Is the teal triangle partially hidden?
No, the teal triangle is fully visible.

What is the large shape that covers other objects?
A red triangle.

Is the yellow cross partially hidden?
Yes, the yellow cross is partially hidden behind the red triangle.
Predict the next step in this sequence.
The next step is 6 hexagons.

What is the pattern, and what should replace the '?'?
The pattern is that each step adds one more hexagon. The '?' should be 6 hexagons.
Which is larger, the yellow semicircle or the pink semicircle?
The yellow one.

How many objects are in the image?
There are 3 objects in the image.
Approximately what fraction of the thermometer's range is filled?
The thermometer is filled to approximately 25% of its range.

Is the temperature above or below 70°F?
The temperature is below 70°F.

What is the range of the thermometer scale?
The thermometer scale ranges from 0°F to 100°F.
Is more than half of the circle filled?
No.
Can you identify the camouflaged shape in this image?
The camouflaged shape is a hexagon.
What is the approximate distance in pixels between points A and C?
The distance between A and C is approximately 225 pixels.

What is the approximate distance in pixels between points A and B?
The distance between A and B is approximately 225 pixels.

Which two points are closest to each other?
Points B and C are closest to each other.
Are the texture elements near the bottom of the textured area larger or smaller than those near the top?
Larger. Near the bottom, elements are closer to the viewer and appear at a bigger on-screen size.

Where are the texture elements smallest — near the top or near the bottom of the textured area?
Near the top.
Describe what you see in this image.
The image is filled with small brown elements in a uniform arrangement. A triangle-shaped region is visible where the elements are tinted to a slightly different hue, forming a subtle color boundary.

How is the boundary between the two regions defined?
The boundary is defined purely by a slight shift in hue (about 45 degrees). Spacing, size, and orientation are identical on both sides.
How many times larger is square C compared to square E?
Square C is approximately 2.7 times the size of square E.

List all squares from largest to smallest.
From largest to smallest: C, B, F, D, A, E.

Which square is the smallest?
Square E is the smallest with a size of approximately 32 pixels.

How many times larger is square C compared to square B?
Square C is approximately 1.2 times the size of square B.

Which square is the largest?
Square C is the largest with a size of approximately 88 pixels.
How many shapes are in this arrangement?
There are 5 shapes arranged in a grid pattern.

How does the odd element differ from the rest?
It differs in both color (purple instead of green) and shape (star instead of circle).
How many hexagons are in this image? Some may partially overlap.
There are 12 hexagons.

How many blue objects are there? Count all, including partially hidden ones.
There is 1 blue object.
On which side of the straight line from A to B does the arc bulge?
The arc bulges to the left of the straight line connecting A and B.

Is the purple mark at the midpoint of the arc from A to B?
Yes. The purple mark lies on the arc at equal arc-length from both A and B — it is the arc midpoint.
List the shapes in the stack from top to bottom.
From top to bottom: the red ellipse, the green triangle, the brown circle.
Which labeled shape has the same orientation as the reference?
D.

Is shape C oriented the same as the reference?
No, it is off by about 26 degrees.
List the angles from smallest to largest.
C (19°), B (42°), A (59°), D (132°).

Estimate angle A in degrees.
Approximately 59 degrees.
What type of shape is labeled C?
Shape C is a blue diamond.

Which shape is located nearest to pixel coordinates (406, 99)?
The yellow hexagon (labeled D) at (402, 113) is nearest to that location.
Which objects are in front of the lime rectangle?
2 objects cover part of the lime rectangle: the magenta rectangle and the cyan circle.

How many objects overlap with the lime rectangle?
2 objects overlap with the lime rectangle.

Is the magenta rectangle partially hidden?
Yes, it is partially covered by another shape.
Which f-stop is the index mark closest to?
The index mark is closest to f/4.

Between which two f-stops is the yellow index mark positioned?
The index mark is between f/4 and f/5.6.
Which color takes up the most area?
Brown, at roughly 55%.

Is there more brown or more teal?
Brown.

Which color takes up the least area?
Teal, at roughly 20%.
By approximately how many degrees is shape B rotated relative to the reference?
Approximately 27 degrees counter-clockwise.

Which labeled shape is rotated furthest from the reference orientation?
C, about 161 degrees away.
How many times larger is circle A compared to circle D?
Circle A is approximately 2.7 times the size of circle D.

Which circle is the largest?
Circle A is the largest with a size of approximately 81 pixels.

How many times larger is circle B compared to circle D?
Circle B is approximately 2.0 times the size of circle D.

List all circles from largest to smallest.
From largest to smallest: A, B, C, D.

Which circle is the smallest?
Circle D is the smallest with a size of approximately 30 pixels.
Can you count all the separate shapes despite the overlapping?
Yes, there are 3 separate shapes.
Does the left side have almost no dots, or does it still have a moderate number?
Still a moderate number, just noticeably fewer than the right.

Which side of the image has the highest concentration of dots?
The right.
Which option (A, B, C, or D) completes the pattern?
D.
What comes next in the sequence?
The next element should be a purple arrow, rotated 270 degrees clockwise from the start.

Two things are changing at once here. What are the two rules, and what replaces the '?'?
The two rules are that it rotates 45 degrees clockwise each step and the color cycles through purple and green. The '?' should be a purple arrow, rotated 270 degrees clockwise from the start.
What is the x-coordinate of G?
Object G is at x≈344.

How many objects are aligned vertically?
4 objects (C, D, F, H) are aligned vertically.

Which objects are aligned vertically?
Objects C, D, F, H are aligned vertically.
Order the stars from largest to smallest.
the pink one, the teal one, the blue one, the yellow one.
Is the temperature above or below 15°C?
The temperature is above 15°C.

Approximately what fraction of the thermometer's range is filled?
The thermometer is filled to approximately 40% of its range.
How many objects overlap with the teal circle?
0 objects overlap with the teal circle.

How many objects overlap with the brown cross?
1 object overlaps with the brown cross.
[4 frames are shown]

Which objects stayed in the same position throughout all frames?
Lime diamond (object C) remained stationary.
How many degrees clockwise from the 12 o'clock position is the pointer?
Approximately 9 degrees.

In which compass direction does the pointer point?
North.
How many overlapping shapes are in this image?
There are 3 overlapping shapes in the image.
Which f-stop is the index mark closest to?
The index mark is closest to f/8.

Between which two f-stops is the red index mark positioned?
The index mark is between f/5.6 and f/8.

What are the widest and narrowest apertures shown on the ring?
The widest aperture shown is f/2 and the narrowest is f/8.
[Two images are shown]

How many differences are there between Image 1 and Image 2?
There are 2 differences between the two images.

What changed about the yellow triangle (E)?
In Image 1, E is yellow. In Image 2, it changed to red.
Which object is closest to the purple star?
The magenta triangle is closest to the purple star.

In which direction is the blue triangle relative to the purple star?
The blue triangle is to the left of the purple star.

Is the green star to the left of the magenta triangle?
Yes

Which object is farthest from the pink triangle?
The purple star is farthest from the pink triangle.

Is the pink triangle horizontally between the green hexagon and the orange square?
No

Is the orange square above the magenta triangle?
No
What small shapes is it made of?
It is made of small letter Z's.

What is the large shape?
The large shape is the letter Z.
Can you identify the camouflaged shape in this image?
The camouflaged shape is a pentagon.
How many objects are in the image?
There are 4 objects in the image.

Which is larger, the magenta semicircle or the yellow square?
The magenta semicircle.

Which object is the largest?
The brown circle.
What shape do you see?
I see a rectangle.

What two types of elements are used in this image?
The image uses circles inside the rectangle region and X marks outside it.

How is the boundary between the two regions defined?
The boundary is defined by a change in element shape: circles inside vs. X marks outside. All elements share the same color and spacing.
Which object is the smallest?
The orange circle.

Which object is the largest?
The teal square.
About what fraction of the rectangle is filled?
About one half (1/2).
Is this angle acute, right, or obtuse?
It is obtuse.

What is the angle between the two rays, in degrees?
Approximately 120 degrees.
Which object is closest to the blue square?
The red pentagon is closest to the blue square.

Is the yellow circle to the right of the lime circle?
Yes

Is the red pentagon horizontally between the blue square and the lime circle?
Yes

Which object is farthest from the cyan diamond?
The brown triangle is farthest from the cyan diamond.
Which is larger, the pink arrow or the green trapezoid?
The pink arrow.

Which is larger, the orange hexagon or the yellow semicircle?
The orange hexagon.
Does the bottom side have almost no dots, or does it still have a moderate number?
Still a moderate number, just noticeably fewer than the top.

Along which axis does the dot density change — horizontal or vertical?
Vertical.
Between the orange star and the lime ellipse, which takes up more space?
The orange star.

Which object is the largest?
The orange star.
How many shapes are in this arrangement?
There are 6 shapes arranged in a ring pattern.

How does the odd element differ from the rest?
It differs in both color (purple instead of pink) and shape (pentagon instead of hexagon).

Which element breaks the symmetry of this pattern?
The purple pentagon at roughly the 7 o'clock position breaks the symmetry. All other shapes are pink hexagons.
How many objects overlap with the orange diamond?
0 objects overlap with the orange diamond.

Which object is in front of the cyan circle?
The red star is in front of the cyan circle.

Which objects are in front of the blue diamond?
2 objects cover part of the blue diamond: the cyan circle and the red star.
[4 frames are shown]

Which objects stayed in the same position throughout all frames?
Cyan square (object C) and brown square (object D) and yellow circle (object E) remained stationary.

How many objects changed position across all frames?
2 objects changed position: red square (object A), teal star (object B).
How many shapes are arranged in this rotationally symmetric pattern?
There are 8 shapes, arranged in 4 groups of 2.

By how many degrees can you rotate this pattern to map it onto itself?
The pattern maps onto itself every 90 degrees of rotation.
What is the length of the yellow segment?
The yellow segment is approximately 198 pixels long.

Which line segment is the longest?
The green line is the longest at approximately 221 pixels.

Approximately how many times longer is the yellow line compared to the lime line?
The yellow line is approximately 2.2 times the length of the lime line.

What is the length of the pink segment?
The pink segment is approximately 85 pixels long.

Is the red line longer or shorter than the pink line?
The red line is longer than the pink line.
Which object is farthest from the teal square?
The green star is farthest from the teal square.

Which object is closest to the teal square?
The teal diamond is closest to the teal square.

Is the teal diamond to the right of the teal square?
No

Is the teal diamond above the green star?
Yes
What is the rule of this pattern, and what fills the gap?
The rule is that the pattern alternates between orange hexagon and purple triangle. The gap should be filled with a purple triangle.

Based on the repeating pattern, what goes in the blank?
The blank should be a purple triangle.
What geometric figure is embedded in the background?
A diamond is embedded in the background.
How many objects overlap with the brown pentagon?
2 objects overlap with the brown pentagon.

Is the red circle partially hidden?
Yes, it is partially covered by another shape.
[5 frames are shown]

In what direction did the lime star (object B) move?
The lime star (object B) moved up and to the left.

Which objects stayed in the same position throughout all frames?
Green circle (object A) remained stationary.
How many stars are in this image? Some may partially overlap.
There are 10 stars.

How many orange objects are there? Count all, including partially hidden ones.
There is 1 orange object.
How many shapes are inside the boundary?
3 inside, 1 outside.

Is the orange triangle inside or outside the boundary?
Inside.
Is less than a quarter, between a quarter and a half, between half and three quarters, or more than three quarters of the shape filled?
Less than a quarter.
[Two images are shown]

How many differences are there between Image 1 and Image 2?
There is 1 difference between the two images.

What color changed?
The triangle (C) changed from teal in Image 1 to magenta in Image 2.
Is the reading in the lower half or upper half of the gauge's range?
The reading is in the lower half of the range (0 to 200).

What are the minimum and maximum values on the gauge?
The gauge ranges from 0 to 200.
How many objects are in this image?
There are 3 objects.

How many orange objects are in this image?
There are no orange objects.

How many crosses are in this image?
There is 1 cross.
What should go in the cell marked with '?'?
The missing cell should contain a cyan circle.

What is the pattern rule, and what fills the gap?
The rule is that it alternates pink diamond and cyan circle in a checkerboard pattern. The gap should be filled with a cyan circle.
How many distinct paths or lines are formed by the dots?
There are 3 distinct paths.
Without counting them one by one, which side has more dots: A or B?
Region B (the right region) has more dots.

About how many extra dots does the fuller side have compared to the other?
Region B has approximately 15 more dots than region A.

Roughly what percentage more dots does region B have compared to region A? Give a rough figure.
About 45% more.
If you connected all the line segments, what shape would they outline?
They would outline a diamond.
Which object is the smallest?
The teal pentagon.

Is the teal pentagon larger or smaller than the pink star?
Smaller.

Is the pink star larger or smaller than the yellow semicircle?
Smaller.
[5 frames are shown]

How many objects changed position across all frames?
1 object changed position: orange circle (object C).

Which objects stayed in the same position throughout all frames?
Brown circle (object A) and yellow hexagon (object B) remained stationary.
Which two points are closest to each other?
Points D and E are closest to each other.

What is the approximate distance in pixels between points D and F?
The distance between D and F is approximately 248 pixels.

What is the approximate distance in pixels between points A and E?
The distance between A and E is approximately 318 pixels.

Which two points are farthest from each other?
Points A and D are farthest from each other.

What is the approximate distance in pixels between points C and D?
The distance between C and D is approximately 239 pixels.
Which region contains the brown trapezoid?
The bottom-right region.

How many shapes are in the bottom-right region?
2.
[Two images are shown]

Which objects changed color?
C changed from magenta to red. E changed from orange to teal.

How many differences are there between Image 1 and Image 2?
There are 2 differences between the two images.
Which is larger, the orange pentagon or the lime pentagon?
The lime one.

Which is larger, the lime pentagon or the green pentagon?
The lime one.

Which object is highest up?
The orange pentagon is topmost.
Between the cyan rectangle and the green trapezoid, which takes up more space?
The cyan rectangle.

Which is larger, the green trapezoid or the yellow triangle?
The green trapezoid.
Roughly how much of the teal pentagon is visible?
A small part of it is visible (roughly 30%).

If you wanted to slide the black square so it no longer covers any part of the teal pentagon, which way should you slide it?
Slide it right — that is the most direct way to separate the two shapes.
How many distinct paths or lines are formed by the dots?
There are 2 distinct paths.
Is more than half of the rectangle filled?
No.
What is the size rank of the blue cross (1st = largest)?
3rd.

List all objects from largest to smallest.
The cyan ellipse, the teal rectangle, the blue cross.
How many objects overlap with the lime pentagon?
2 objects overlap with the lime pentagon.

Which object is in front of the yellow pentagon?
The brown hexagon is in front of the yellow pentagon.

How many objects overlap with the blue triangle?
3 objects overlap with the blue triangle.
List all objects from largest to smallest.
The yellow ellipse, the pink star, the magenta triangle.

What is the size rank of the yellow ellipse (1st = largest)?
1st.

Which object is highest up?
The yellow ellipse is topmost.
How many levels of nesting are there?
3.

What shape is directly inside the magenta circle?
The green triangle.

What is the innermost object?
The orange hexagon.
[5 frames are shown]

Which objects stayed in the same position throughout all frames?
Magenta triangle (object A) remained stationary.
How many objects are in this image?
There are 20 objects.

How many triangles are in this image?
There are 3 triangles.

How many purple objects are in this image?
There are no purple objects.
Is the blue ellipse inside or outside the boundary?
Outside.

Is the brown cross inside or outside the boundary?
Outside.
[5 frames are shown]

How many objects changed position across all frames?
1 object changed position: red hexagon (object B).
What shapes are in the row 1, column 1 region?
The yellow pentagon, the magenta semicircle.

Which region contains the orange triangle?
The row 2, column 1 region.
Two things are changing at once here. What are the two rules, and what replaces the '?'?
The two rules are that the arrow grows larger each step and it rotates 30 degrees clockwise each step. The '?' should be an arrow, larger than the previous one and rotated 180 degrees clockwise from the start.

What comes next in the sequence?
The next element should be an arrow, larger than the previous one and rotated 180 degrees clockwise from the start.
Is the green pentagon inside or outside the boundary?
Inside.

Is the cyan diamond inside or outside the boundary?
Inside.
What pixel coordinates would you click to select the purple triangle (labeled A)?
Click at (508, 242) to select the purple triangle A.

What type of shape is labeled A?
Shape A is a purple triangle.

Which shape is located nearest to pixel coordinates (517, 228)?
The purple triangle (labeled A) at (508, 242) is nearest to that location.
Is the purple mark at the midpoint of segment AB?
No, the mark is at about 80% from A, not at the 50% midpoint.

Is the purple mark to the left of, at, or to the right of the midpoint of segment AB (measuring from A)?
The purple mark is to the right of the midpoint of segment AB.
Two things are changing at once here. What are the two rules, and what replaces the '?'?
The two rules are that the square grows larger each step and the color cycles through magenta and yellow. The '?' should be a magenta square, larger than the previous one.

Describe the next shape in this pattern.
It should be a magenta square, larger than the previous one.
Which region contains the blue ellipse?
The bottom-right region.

EXERCISE INSTRUCTIONS » Look above for the line that holds "Is the purple mark to", then copy it and each line after it exactly, through the last line of the data.

CORRECT ANSWER »
Is the purple mark to the left of, at, or to the right of the midpoint of segment AB (measuring from A)?
The purple mark is to the right of the midpoint of segment AB.
Two things are changing at once here. What are the two rules, and what replaces the '?'?
The two rules are that the square grows larger each step and the color cycles through magenta and yellow. The '?' should be a magenta square, larger than the previous one.

Describe the next shape in this pattern.
It should be a magenta square, larger than the previous one.
Which region contains the blue ellipse?
The bottom-right region.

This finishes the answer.